- GIVEN PROBLEM -
Restate the entries word for word, omitting nothing.

- RECORDS TO USE -
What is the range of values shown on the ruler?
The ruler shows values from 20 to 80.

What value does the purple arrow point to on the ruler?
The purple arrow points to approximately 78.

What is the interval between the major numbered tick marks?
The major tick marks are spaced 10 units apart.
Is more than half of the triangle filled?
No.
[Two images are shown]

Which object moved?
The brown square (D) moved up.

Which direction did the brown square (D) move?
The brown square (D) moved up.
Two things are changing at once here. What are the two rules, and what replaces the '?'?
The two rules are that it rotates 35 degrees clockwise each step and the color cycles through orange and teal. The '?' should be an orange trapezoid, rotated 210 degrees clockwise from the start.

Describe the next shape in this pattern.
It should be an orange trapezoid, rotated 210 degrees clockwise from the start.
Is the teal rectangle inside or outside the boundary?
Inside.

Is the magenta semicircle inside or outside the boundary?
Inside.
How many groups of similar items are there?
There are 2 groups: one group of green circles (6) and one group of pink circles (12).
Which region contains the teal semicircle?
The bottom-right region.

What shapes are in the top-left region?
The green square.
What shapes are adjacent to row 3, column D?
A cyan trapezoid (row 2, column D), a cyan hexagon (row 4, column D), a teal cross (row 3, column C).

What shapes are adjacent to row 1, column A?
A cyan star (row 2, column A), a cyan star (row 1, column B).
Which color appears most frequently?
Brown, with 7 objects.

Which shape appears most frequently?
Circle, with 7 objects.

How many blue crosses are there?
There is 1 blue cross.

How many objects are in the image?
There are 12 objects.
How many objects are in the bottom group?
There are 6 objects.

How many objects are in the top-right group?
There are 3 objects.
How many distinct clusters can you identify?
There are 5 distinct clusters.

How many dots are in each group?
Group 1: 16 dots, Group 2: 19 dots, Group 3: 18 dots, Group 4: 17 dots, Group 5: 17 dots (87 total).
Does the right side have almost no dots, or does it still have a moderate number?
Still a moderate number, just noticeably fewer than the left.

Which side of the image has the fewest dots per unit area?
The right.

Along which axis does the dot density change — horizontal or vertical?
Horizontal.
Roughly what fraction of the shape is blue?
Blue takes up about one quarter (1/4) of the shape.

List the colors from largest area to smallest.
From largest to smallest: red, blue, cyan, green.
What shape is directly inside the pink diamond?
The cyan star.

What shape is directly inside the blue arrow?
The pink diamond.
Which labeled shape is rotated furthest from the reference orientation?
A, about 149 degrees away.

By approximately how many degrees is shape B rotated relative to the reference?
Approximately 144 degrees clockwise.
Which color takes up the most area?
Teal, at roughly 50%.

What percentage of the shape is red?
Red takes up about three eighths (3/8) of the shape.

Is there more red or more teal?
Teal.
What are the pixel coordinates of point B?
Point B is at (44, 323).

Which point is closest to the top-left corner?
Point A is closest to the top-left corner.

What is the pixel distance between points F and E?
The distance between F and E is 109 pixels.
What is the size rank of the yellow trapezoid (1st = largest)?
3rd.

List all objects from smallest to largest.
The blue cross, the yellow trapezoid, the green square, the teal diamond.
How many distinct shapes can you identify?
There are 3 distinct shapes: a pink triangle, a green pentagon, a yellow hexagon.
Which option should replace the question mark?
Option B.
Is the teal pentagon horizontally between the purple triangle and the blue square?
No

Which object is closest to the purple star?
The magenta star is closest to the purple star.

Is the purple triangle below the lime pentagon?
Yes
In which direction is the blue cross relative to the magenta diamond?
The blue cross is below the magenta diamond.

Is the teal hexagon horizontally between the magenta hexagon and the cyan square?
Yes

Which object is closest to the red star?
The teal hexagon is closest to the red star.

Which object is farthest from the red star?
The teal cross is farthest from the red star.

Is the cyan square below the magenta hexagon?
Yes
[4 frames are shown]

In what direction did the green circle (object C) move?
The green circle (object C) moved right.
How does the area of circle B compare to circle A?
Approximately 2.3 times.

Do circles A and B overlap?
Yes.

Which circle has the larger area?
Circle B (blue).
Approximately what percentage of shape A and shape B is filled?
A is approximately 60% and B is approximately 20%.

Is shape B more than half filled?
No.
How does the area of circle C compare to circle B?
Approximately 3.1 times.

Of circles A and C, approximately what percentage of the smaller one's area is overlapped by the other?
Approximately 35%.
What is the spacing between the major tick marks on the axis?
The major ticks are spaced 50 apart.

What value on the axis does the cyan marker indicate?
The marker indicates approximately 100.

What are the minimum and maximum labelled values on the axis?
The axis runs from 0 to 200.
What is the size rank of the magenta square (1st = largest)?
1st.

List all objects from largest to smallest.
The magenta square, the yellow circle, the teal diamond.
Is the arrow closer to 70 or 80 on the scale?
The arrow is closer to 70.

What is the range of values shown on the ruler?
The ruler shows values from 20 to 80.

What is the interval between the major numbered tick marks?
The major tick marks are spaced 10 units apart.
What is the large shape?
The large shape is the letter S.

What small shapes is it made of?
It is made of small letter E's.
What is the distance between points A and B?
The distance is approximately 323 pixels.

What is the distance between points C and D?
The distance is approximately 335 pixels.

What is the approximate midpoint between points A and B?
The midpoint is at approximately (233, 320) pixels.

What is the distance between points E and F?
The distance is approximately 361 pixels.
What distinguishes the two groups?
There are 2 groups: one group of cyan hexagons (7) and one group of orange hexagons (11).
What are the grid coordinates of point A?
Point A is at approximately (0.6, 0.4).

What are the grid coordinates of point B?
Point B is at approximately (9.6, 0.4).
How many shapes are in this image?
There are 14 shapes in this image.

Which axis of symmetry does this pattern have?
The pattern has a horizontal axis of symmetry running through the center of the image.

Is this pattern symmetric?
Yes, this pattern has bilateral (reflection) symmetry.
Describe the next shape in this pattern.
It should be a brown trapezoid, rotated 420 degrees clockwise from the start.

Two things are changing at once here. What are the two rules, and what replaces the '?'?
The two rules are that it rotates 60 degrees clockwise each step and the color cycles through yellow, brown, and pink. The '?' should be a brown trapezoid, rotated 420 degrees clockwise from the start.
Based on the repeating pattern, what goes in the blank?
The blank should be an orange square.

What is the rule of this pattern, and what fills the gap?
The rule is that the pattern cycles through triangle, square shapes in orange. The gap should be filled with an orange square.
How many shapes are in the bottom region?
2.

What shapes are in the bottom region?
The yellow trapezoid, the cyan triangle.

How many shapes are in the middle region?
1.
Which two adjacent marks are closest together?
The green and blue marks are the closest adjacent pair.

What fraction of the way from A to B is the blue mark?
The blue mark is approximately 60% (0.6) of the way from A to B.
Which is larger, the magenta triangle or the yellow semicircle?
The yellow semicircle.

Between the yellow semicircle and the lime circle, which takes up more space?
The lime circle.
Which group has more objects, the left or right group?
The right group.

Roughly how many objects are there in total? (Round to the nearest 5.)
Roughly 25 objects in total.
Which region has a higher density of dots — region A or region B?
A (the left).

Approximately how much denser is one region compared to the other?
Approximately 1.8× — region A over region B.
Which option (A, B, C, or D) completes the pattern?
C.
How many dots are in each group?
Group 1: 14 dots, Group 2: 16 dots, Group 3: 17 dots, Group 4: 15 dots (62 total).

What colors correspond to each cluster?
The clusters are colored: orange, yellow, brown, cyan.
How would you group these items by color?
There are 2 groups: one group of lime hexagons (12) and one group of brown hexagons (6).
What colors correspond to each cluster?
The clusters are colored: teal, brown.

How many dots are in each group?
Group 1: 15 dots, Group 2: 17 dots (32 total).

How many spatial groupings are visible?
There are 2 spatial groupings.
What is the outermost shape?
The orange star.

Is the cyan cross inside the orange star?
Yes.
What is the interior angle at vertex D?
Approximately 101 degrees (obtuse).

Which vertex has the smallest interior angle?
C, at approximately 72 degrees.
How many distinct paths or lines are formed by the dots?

- IN RESPONSE -
What is the range of values shown on the ruler?
The ruler shows values from 20 to 80.

What value does the purple arrow point to on the ruler?
The purple arrow points to approximately 78.

What is the interval between the major numbered tick marks?
The major tick marks are spaced 10 units apart.
Is more than half of the triangle filled?
No.
[Two images are shown]

Which object moved?
The brown square (D) moved up.

Which direction did the brown square (D) move?
The brown square (D) moved up.
Two things are changing at once here. What are the two rules, and what replaces the '?'?
The two rules are that it rotates 35 degrees clockwise each step and the color cycles through orange and teal. The '?' should be an orange trapezoid, rotated 210 degrees clockwise from the start.

Describe the next shape in this pattern.
It should be an orange trapezoid, rotated 210 degrees clockwise from the start.
Is the teal rectangle inside or outside the boundary?
Inside.

Is the magenta semicircle inside or outside the boundary?
Inside.
How many groups of similar items are there?
There are 2 groups: one group of green circles (6) and one group of pink circles (12).
Which region contains the teal semicircle?
The bottom-right region.

What shapes are in the top-left region?
The green square.
What shapes are adjacent to row 3, column D?
A cyan trapezoid (row 2, column D), a cyan hexagon (row 4, column D), a teal cross (row 3, column C).

What shapes are adjacent to row 1, column A?
A cyan star (row 2, column A), a cyan star (row 1, column B).
Which color appears most frequently?
Brown, with 7 objects.

Which shape appears most frequently?
Circle, with 7 objects.

How many blue crosses are there?
There is 1 blue cross.

How many objects are in the image?
There are 12 objects.
How many objects are in the bottom group?
There are 6 objects.

How many objects are in the top-right group?
There are 3 objects.
How many distinct clusters can you identify?
There are 5 distinct clusters.

How many dots are in each group?
Group 1: 16 dots, Group 2: 19 dots, Group 3: 18 dots, Group 4: 17 dots, Group 5: 17 dots (87 total).
Does the right side have almost no dots, or does it still have a moderate number?
Still a moderate number, just noticeably fewer than the left.

Which side of the image has the fewest dots per unit area?
The right.

Along which axis does the dot density change — horizontal or vertical?
Horizontal.
Roughly what fraction of the shape is blue?
Blue takes up about one quarter (1/4) of the shape.

List the colors from largest area to smallest.
From largest to smallest: red, blue, cyan, green.
What shape is directly inside the pink diamond?
The cyan star.

What shape is directly inside the blue arrow?
The pink diamond.
Which labeled shape is rotated furthest from the reference orientation?
A, about 149 degrees away.

By approximately how many degrees is shape B rotated relative to the reference?
Approximately 144 degrees clockwise.
Which color takes up the most area?
Teal, at roughly 50%.

What percentage of the shape is red?
Red takes up about three eighths (3/8) of the shape.

Is there more red or more teal?
Teal.
What are the pixel coordinates of point B?
Point B is at (44, 323).

Which point is closest to the top-left corner?
Point A is closest to the top-left corner.

What is the pixel distance between points F and E?
The distance between F and E is 109 pixels.
What is the size rank of the yellow trapezoid (1st = largest)?
3rd.

List all objects from smallest to largest.
The blue cross, the yellow trapezoid, the green square, the teal diamond.
How many distinct shapes can you identify?
There are 3 distinct shapes: a pink triangle, a green pentagon, a yellow hexagon.
Which option should replace the question mark?
Option B.
Is the teal pentagon horizontally between the purple triangle and the blue square?
No

Which object is closest to the purple star?
The magenta star is closest to the purple star.

Is the purple triangle below the lime pentagon?
Yes
In which direction is the blue cross relative to the magenta diamond?
The blue cross is below the magenta diamond.

Is the teal hexagon horizontally between the magenta hexagon and the cyan square?
Yes

Which object is closest to the red star?
The teal hexagon is closest to the red star.

Which object is farthest from the red star?
The teal cross is farthest from the red star.

Is the cyan square below the magenta hexagon?
Yes
[4 frames are shown]

In what direction did the green circle (object C) move?
The green circle (object C) moved right.
How does the area of circle B compare to circle A?
Approximately 2.3 times.

Do circles A and B overlap?
Yes.

Which circle has the larger area?
Circle B (blue).
Approximately what percentage of shape A and shape B is filled?
A is approximately 60% and B is approximately 20%.

Is shape B more than half filled?
No.
How does the area of circle C compare to circle B?
Approximately 3.1 times.

Of circles A and C, approximately what percentage of the smaller one's area is overlapped by the other?
Approximately 35%.
What is the spacing between the major tick marks on the axis?
The major ticks are spaced 50 apart.

What value on the axis does the cyan marker indicate?
The marker indicates approximately 100.

What are the minimum and maximum labelled values on the axis?
The axis runs from 0 to 200.
What is the size rank of the magenta square (1st = largest)?
1st.

List all objects from largest to smallest.
The magenta square, the yellow circle, the teal diamond.
Is the arrow closer to 70 or 80 on the scale?
The arrow is closer to 70.

What is the range of values shown on the ruler?
The ruler shows values from 20 to 80.

What is the interval between the major numbered tick marks?
The major tick marks are spaced 10 units apart.
What is the large shape?
The large shape is the letter S.

What small shapes is it made of?
It is made of small letter E's.
What is the distance between points A and B?
The distance is approximately 323 pixels.

What is the distance between points C and D?
The distance is approximately 335 pixels.

What is the approximate midpoint between points A and B?
The midpoint is at approximately (233, 320) pixels.

What is the distance between points E and F?
The distance is approximately 361 pixels.
What distinguishes the two groups?
There are 2 groups: one group of cyan hexagons (7) and one group of orange hexagons (11).
What are the grid coordinates of point A?
Point A is at approximately (0.6, 0.4).

What are the grid coordinates of point B?
Point B is at approximately (9.6, 0.4).
How many shapes are in this image?
There are 14 shapes in this image.

Which axis of symmetry does this pattern have?
The pattern has a horizontal axis of symmetry running through the center of the image.

Is this pattern symmetric?
Yes, this pattern has bilateral (reflection) symmetry.
Describe the next shape in this pattern.
It should be a brown trapezoid, rotated 420 degrees clockwise from the start.

Two things are changing at once here. What are the two rules, and what replaces the '?'?
The two rules are that it rotates 60 degrees clockwise each step and the color cycles through yellow, brown, and pink. The '?' should be a brown trapezoid, rotated 420 degrees clockwise from the start.
Based on the repeating pattern, what goes in the blank?
The blank should be an orange square.

What is the rule of this pattern, and what fills the gap?
The rule is that the pattern cycles through triangle, square shapes in orange. The gap should be filled with an orange square.
How many shapes are in the bottom region?
2.

What shapes are in the bottom region?
The yellow trapezoid, the cyan triangle.

How many shapes are in the middle region?
1.
Which two adjacent marks are closest together?
The green and blue marks are the closest adjacent pair.

What fraction of the way from A to B is the blue mark?
The blue mark is approximately 60% (0.6) of the way from A to B.
Which is larger, the magenta triangle or the yellow semicircle?
The yellow semicircle.

Between the yellow semicircle and the lime circle, which takes up more space?
The lime circle.
Which group has more objects, the left or right group?
The right group.

Roughly how many objects are there in total? (Round to the nearest 5.)
Roughly 25 objects in total.
Which region has a higher density of dots — region A or region B?
A (the left).

Approximately how much denser is one region compared to the other?
Approximately 1.8× — region A over region B.
Which option (A, B, C, or D) completes the pattern?
C.
How many dots are in each group?
Group 1: 14 dots, Group 2: 16 dots, Group 3: 17 dots, Group 4: 15 dots (62 total).

What colors correspond to each cluster?
The clusters are colored: orange, yellow, brown, cyan.
How would you group these items by color?
There are 2 groups: one group of lime hexagons (12) and one group of brown hexagons (6).
What colors correspond to each cluster?
The clusters are colored: teal, brown.

How many dots are in each group?
Group 1: 15 dots, Group 2: 17 dots (32 total).

How many spatial groupings are visible?
There are 2 spatial groupings.
What is the outermost shape?
The orange star.

Is the cyan cross inside the orange star?
Yes.
What is the interior angle at vertex D?
Approximately 101 degrees (obtuse).

Which vertex has the smallest interior angle?
C, at approximately 72 degrees.
How many distinct paths or lines are formed by the dots?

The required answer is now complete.